**Exercise data:**
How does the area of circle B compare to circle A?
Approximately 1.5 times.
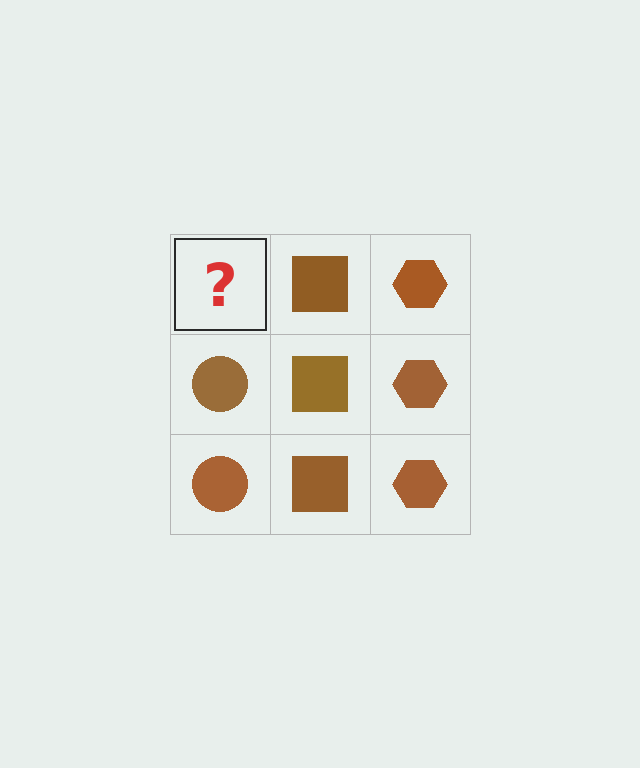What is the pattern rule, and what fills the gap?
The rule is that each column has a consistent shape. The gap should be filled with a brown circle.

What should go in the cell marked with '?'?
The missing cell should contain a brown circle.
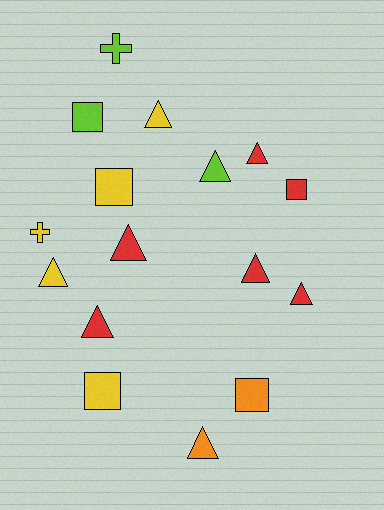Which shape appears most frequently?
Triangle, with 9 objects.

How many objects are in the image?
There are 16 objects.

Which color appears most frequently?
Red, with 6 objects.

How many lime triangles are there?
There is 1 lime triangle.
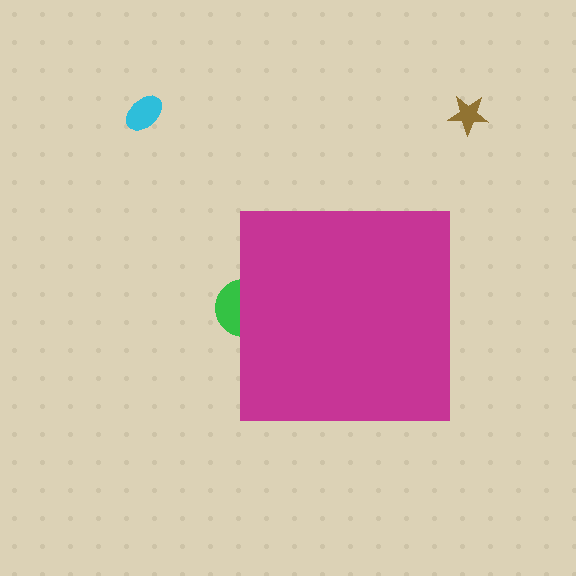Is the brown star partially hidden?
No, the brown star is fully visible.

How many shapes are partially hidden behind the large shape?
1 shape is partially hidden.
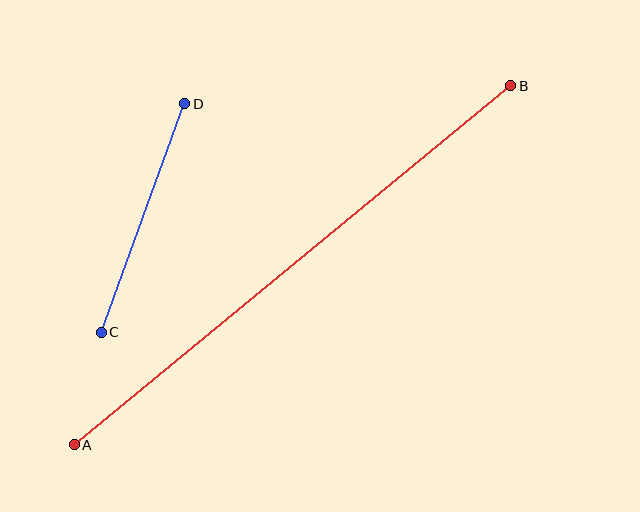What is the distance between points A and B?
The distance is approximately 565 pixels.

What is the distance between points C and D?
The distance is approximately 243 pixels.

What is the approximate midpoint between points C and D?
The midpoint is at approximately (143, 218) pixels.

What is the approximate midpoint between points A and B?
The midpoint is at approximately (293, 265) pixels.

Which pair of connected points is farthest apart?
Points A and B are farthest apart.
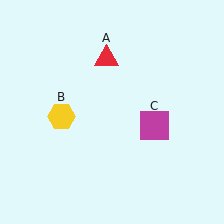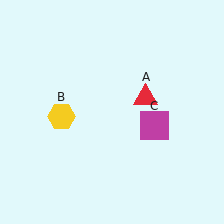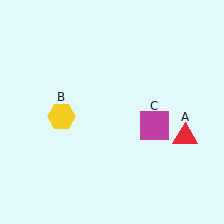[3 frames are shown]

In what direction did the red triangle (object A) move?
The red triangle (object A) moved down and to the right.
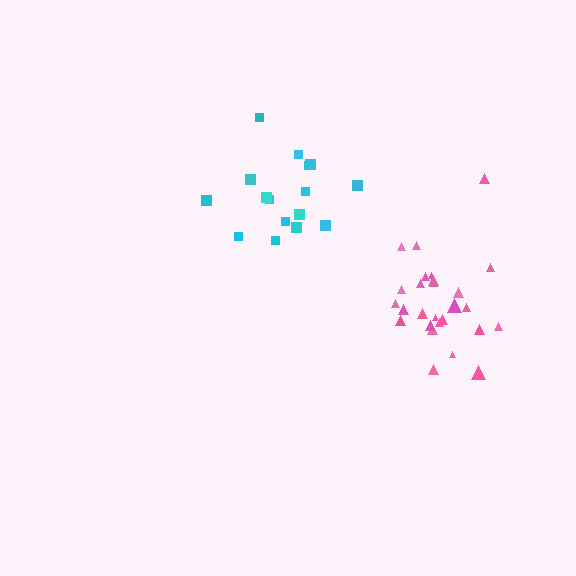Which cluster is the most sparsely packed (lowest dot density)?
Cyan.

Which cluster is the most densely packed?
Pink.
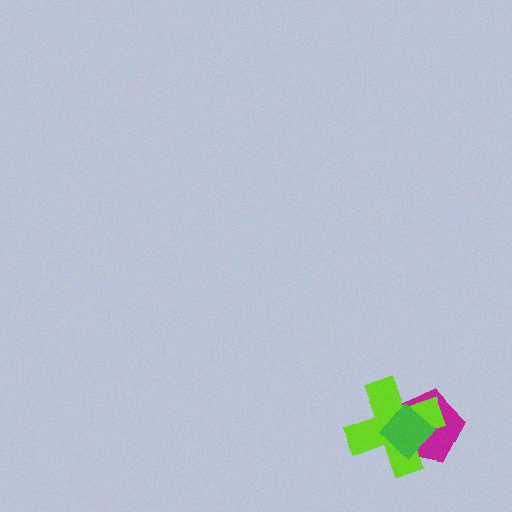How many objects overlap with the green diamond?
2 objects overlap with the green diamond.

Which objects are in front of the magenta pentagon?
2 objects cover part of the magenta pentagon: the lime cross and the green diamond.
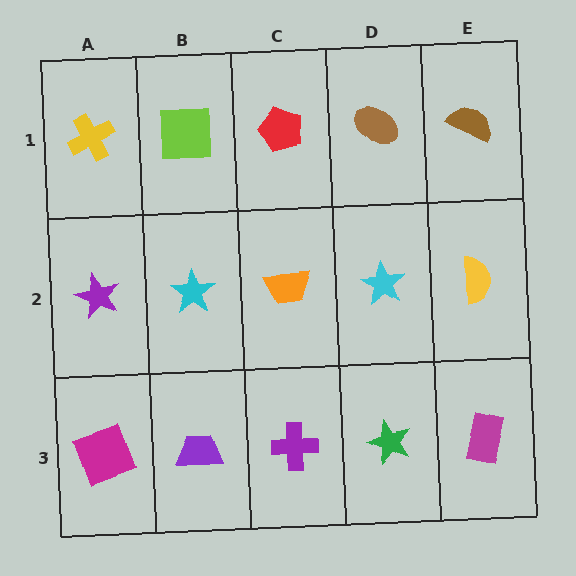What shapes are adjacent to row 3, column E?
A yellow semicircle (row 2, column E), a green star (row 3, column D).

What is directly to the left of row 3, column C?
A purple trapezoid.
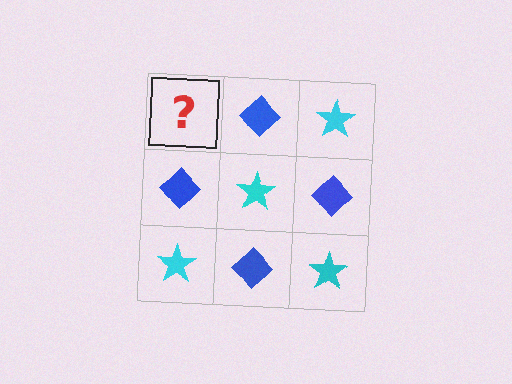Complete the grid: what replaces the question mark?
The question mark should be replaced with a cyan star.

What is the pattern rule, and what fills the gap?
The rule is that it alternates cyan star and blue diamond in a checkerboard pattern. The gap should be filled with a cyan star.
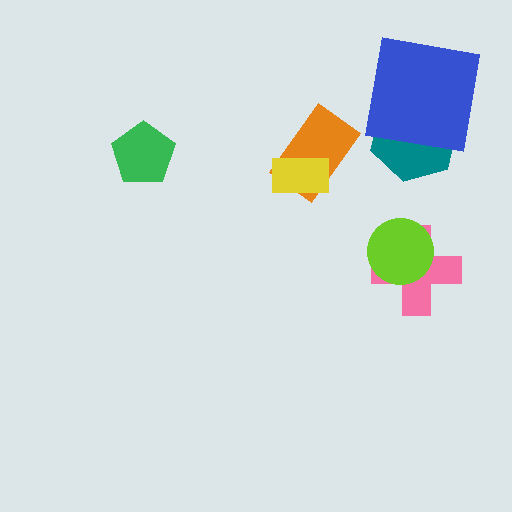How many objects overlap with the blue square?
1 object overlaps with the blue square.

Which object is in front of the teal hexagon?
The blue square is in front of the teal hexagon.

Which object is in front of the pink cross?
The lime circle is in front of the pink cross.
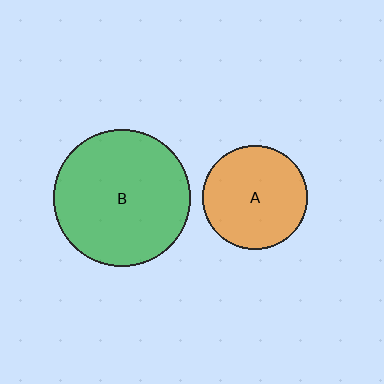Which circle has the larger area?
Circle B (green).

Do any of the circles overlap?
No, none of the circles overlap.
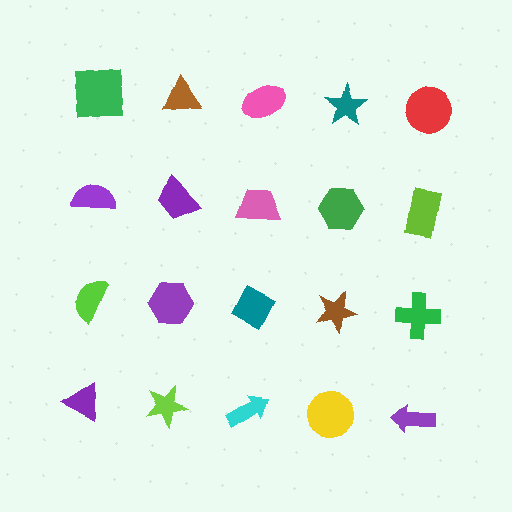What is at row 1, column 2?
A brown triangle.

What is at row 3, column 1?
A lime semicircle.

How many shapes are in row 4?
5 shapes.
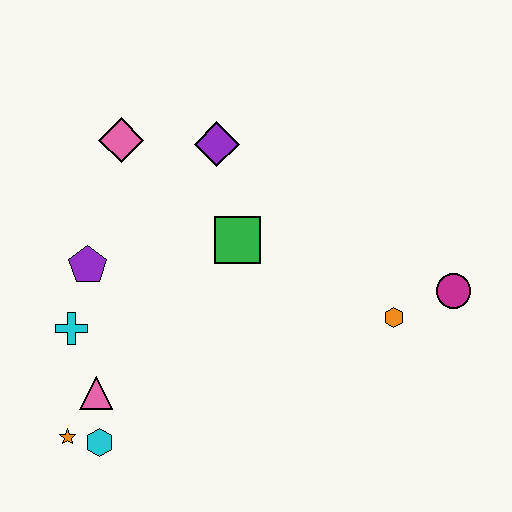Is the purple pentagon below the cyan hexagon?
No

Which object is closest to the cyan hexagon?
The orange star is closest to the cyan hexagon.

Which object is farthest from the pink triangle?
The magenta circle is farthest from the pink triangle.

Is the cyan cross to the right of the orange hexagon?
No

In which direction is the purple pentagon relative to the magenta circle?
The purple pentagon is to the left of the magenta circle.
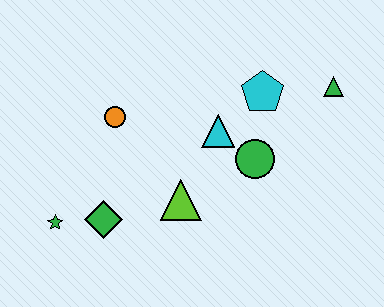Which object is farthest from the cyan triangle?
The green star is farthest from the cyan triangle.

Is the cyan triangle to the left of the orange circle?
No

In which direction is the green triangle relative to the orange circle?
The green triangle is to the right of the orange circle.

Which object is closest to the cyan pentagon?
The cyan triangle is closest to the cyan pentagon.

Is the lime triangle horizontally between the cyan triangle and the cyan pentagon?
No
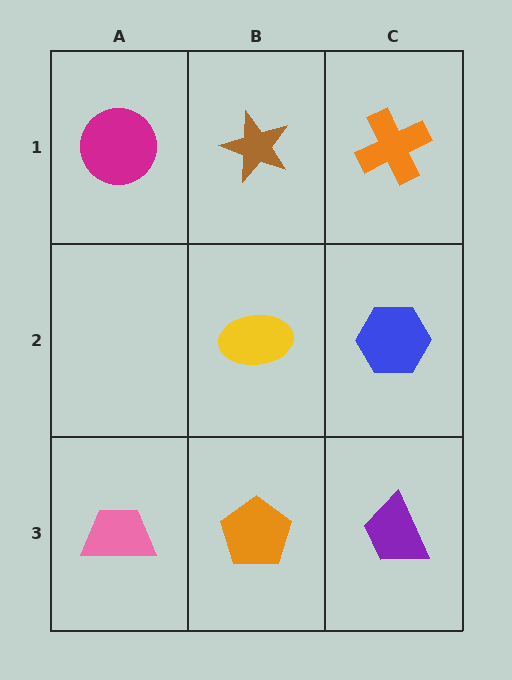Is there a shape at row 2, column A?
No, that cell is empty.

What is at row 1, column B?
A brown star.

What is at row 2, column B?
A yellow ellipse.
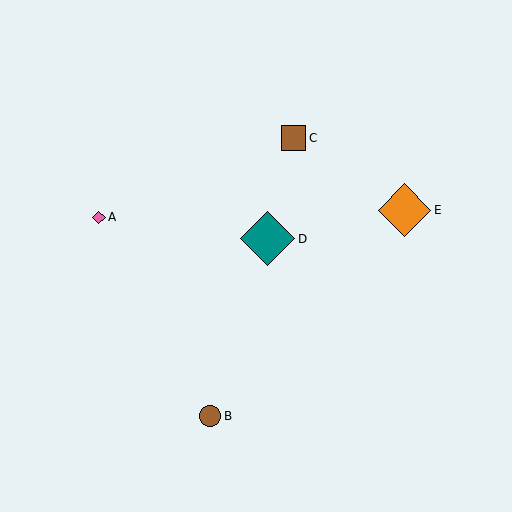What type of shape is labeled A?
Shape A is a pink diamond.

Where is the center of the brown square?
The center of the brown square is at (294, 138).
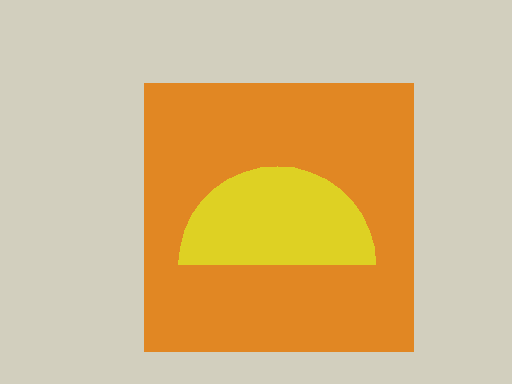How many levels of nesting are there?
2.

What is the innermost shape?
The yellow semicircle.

**Problem to solve:** Without the pictures, restate each entry exactly.

**Solution to this task:**
How does the area of circle B compare to circle A?
Approximately 1.5 times.
What is the pattern rule, and what fills the gap?
The rule is that each column has a consistent shape. The gap should be filled with a brown circle.

What should go in the cell marked with '?'?
The missing cell should contain a brown circle.
Which shape appears most frequently?
Triangle, with 9 objects.

How many objects are in the image?
There are 16 objects.

Which color appears most frequently?
Red, with 6 objects.

How many lime triangles are there?
There is 1 lime triangle.
Is the brown star partially hidden?
No, the brown star is fully visible.

How many shapes are partially hidden behind the large shape?
1 shape is partially hidden.
What is the distance between points A and B?
The distance is approximately 565 pixels.

What is the distance between points C and D?
The distance is approximately 243 pixels.

What is the approximate midpoint between points C and D?
The midpoint is at approximately (143, 218) pixels.

What is the approximate midpoint between points A and B?
The midpoint is at approximately (293, 265) pixels.

Which pair of connected points is farthest apart?
Points A and B are farthest apart.
[3 frames are shown]

In what direction did the red triangle (object A) move?
The red triangle (object A) moved down and to the right.
Which cluster is the most sparsely packed (lowest dot density)?
Cyan.

Which cluster is the most densely packed?
Pink.
How many objects overlap with the green diamond?
2 objects overlap with the green diamond.

Which objects are in front of the magenta pentagon?
2 objects cover part of the magenta pentagon: the lime cross and the green diamond.
What shapes are adjacent to row 3, column E?
A yellow semicircle (row 2, column E), a green star (row 3, column D).

What is directly to the left of row 3, column C?
A purple trapezoid.
Complete the grid: what replaces the question mark?
The question mark should be replaced with a cyan star.

What is the pattern rule, and what fills the gap?
The rule is that it alternates cyan star and blue diamond in a checkerboard pattern. The gap should be filled with a cyan star.
How many objects overlap with the blue square?
1 object overlaps with the blue square.

Which object is in front of the teal hexagon?
The blue square is in front of the teal hexagon.

Which object is in front of the pink cross?
The lime circle is in front of the pink cross.
Which circle has the larger area?
Circle B (green).

Do any of the circles overlap?
No, none of the circles overlap.
What is at row 1, column 2?
A brown triangle.

What is at row 3, column 1?
A lime semicircle.

How many shapes are in row 4?
5 shapes.
Is the purple pentagon below the cyan hexagon?
No

Which object is closest to the cyan hexagon?
The orange star is closest to the cyan hexagon.

Which object is farthest from the pink triangle?
The magenta circle is farthest from the pink triangle.

Is the cyan cross to the right of the orange hexagon?
No

In which direction is the purple pentagon relative to the magenta circle?
The purple pentagon is to the left of the magenta circle.
Which object is farthest from the cyan triangle?
The green star is farthest from the cyan triangle.

Is the cyan triangle to the left of the orange circle?
No

In which direction is the green triangle relative to the orange circle?
The green triangle is to the right of the orange circle.

Which object is closest to the cyan pentagon?
The cyan triangle is closest to the cyan pentagon.

Is the lime triangle horizontally between the cyan triangle and the cyan pentagon?
No
Is there a shape at row 2, column A?
No, that cell is empty.

What is at row 1, column B?
A brown star.

What is at row 2, column B?
A yellow ellipse.
What type of shape is labeled A?
Shape A is a pink diamond.

Where is the center of the brown square?
The center of the brown square is at (294, 138).
How many levels of nesting are there?
2.

What is the innermost shape?
The yellow semicircle.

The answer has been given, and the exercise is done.